→ **TASK INSTRUCTIONS**
Your task is to retype, word for word, the lines from the start of the data through the line holding "[3 frames are shown]". Do not include the pictures.

+++

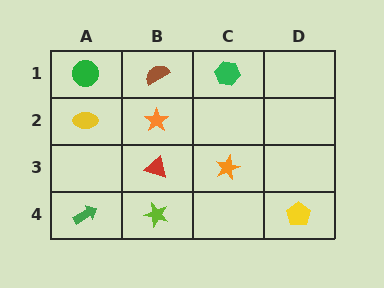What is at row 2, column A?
A yellow ellipse.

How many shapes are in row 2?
2 shapes.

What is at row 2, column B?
An orange star.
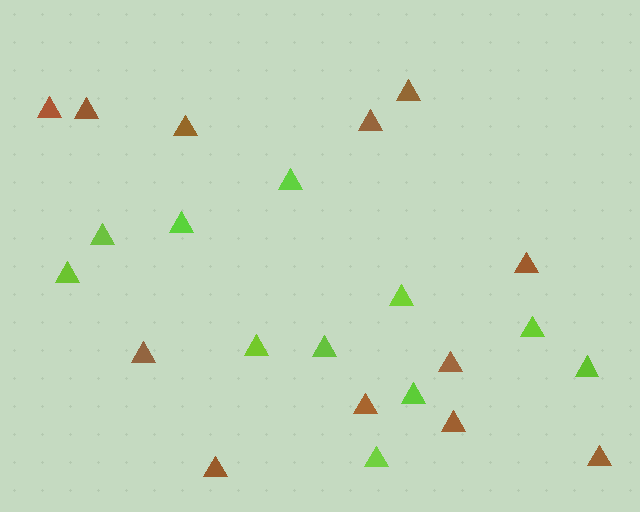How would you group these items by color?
There are 2 groups: one group of lime triangles (11) and one group of brown triangles (12).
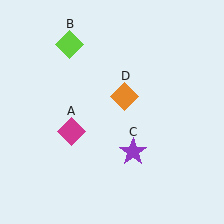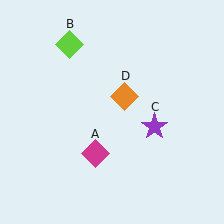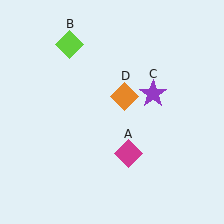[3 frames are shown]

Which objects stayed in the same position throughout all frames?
Lime diamond (object B) and orange diamond (object D) remained stationary.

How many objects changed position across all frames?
2 objects changed position: magenta diamond (object A), purple star (object C).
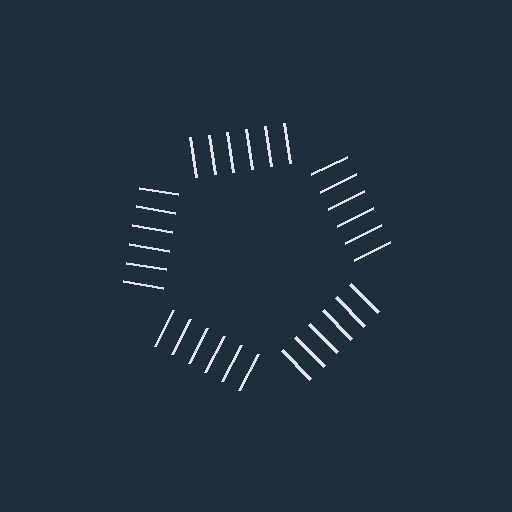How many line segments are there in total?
30 — 6 along each of the 5 edges.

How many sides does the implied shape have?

+++

→ **THE RESPONSE**
What is at row 2, column A?
A yellow ellipse.

How many shapes are in row 2?
2 shapes.

What is at row 2, column B?
An orange star.
How would you group these items by color?
There are 2 groups: one group of lime triangles (11) and one group of brown triangles (12).
[3 frames are shown]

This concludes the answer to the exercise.